-- start of Records to process --

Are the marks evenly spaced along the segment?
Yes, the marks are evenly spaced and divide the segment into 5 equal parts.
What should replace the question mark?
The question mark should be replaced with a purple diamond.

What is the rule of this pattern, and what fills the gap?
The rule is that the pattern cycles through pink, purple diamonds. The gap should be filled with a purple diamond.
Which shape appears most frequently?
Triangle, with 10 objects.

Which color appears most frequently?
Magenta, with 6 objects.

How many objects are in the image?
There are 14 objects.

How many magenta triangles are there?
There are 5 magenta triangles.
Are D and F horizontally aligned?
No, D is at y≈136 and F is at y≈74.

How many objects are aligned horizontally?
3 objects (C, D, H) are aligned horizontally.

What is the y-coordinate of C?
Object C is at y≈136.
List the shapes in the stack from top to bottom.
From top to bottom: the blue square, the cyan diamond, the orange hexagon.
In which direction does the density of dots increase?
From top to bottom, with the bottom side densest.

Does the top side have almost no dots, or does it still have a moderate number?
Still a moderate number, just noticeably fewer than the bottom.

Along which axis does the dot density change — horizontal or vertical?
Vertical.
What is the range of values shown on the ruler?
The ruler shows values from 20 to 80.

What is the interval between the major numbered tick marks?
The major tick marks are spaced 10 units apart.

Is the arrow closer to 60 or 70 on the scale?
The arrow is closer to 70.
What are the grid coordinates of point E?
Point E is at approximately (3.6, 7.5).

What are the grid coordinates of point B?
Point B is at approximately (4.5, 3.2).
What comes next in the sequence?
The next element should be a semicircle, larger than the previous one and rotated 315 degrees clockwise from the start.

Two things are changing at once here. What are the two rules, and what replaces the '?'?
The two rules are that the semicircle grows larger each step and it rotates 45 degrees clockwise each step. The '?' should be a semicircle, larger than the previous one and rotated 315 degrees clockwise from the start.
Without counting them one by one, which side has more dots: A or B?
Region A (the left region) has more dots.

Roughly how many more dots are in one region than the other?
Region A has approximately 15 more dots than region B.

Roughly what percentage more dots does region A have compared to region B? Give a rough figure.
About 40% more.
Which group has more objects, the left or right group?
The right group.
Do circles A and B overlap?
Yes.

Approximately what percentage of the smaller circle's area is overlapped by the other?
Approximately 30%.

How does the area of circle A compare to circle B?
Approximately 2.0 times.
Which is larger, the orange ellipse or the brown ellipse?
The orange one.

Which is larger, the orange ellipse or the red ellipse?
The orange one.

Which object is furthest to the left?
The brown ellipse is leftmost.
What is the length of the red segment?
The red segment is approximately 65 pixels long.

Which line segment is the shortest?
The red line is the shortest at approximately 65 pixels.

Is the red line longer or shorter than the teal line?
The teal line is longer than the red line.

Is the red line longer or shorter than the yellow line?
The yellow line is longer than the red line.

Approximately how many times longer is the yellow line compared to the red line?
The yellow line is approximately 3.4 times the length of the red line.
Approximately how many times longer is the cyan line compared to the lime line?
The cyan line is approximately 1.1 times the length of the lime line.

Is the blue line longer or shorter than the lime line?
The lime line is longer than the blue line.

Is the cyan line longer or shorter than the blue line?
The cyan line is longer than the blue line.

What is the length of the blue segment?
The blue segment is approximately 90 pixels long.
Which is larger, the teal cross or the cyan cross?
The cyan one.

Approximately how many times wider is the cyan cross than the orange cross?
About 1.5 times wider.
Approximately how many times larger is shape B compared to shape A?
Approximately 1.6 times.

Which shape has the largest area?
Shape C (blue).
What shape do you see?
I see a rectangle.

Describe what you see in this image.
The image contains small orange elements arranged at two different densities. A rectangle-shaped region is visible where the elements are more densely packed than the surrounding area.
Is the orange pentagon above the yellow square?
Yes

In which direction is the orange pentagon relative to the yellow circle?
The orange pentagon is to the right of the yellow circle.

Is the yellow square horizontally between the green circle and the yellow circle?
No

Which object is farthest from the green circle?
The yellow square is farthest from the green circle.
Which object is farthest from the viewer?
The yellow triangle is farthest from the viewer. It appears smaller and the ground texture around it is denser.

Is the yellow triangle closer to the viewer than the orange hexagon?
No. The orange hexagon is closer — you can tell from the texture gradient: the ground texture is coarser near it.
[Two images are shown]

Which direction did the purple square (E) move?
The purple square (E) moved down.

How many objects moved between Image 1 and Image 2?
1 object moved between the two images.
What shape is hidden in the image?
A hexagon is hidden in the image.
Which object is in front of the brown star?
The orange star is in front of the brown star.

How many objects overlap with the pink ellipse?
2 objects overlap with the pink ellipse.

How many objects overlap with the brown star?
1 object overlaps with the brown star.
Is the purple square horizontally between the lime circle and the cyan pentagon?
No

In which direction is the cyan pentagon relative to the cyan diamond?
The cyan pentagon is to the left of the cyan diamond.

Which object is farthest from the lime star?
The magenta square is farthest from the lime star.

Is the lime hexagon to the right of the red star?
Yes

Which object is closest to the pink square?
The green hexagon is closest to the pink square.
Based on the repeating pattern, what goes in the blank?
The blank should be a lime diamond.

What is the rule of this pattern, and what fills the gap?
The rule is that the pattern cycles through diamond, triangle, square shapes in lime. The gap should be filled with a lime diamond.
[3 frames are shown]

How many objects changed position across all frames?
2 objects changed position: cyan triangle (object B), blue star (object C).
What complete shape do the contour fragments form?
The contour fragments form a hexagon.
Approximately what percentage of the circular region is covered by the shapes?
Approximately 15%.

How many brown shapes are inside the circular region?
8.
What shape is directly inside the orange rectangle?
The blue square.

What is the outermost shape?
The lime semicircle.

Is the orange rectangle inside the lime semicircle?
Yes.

-- end of Records to process --

_Task statement_: Extract the full listing above without altering anything.

_Correct response_:
Are the marks evenly spaced along the segment?
Yes, the marks are evenly spaced and divide the segment into 5 equal parts.
What should replace the question mark?
The question mark should be replaced with a purple diamond.

What is the rule of this pattern, and what fills the gap?
The rule is that the pattern cycles through pink, purple diamonds. The gap should be filled with a purple diamond.
Which shape appears most frequently?
Triangle, with 10 objects.

Which color appears most frequently?
Magenta, with 6 objects.

How many objects are in the image?
There are 14 objects.

How many magenta triangles are there?
There are 5 magenta triangles.
Are D and F horizontally aligned?
No, D is at y≈136 and F is at y≈74.

How many objects are aligned horizontally?
3 objects (C, D, H) are aligned horizontally.

What is the y-coordinate of C?
Object C is at y≈136.
List the shapes in the stack from top to bottom.
From top to bottom: the blue square, the cyan diamond, the orange hexagon.
In which direction does the density of dots increase?
From top to bottom, with the bottom side densest.

Does the top side have almost no dots, or does it still have a moderate number?
Still a moderate number, just noticeably fewer than the bottom.

Along which axis does the dot density change — horizontal or vertical?
Vertical.
What is the range of values shown on the ruler?
The ruler shows values from 20 to 80.

What is the interval between the major numbered tick marks?
The major tick marks are spaced 10 units apart.

Is the arrow closer to 60 or 70 on the scale?
The arrow is closer to 70.
What are the grid coordinates of point E?
Point E is at approximately (3.6, 7.5).

What are the grid coordinates of point B?
Point B is at approximately (4.5, 3.2).
What comes next in the sequence?
The next element should be a semicircle, larger than the previous one and rotated 315 degrees clockwise from the start.

Two things are changing at once here. What are the two rules, and what replaces the '?'?
The two rules are that the semicircle grows larger each step and it rotates 45 degrees clockwise each step. The '?' should be a semicircle, larger than the previous one and rotated 315 degrees clockwise from the start.
Without counting them one by one, which side has more dots: A or B?
Region A (the left region) has more dots.

Roughly how many more dots are in one region than the other?
Region A has approximately 15 more dots than region B.

Roughly what percentage more dots does region A have compared to region B? Give a rough figure.
About 40% more.
Which group has more objects, the left or right group?
The right group.
Do circles A and B overlap?
Yes.

Approximately what percentage of the smaller circle's area is overlapped by the other?
Approximately 30%.

How does the area of circle A compare to circle B?
Approximately 2.0 times.
Which is larger, the orange ellipse or the brown ellipse?
The orange one.

Which is larger, the orange ellipse or the red ellipse?
The orange one.

Which object is furthest to the left?
The brown ellipse is leftmost.
What is the length of the red segment?
The red segment is approximately 65 pixels long.

Which line segment is the shortest?
The red line is the shortest at approximately 65 pixels.

Is the red line longer or shorter than the teal line?
The teal line is longer than the red line.

Is the red line longer or shorter than the yellow line?
The yellow line is longer than the red line.

Approximately how many times longer is the yellow line compared to the red line?
The yellow line is approximately 3.4 times the length of the red line.
Approximately how many times longer is the cyan line compared to the lime line?
The cyan line is approximately 1.1 times the length of the lime line.

Is the blue line longer or shorter than the lime line?
The lime line is longer than the blue line.

Is the cyan line longer or shorter than the blue line?
The cyan line is longer than the blue line.

What is the length of the blue segment?
The blue segment is approximately 90 pixels long.
Which is larger, the teal cross or the cyan cross?
The cyan one.

Approximately how many times wider is the cyan cross than the orange cross?
About 1.5 times wider.
Approximately how many times larger is shape B compared to shape A?
Approximately 1.6 times.

Which shape has the largest area?
Shape C (blue).
What shape do you see?
I see a rectangle.

Describe what you see in this image.
The image contains small orange elements arranged at two different densities. A rectangle-shaped region is visible where the elements are more densely packed than the surrounding area.
Is the orange pentagon above the yellow square?
Yes

In which direction is the orange pentagon relative to the yellow circle?
The orange pentagon is to the right of the yellow circle.

Is the yellow square horizontally between the green circle and the yellow circle?
No

Which object is farthest from the green circle?
The yellow square is farthest from the green circle.
Which object is farthest from the viewer?
The yellow triangle is farthest from the viewer. It appears smaller and the ground texture around it is denser.

Is the yellow triangle closer to the viewer than the orange hexagon?
No. The orange hexagon is closer — you can tell from the texture gradient: the ground texture is coarser near it.
[Two images are shown]

Which direction did the purple square (E) move?
The purple square (E) moved down.

How many objects moved between Image 1 and Image 2?
1 object moved between the two images.
What shape is hidden in the image?
A hexagon is hidden in the image.
Which object is in front of the brown star?
The orange star is in front of the brown star.

How many objects overlap with the pink ellipse?
2 objects overlap with the pink ellipse.

How many objects overlap with the brown star?
1 object overlaps with the brown star.
Is the purple square horizontally between the lime circle and the cyan pentagon?
No

In which direction is the cyan pentagon relative to the cyan diamond?
The cyan pentagon is to the left of the cyan diamond.

Which object is farthest from the lime star?
The magenta square is farthest from the lime star.

Is the lime hexagon to the right of the red star?
Yes

Which object is closest to the pink square?
The green hexagon is closest to the pink square.
Based on the repeating pattern, what goes in the blank?
The blank should be a lime diamond.

What is the rule of this pattern, and what fills the gap?
The rule is that the pattern cycles through diamond, triangle, square shapes in lime. The gap should be filled with a lime diamond.
[3 frames are shown]

How many objects changed position across all frames?
2 objects changed position: cyan triangle (object B), blue star (object C).
What complete shape do the contour fragments form?
The contour fragments form a hexagon.
Approximately what percentage of the circular region is covered by the shapes?
Approximately 15%.

How many brown shapes are inside the circular region?
8.
What shape is directly inside the orange rectangle?
The blue square.

What is the outermost shape?
The lime semicircle.

Is the orange rectangle inside the lime semicircle?
Yes.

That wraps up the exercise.